§ Direction
Give back exactly the lines from the "Which objects are" line to the final line of the records, and only those, minus any pictures.

§ Data lines

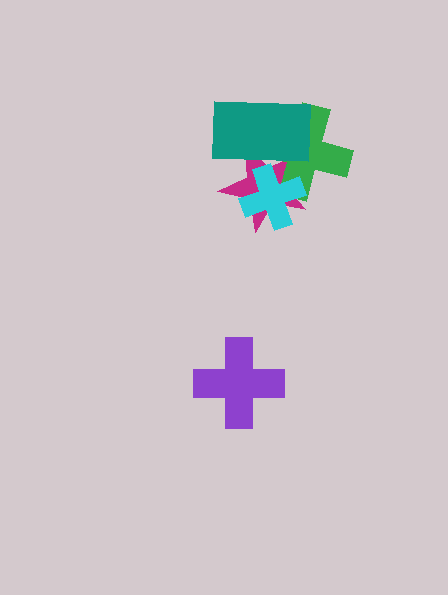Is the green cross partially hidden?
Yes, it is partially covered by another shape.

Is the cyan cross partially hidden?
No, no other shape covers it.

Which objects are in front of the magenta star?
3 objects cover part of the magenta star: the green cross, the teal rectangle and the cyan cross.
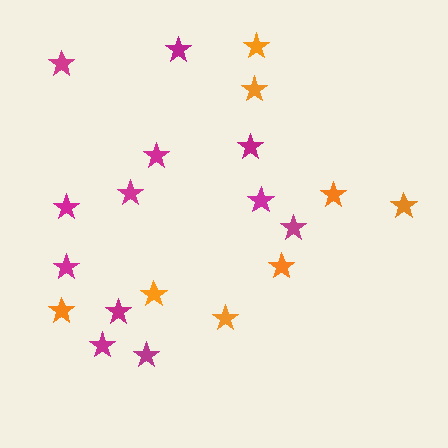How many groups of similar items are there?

§ Written response
Which objects are in front of the magenta star?
3 objects cover part of the magenta star: the green cross, the teal rectangle and the cyan cross.
How many groups of similar items are there?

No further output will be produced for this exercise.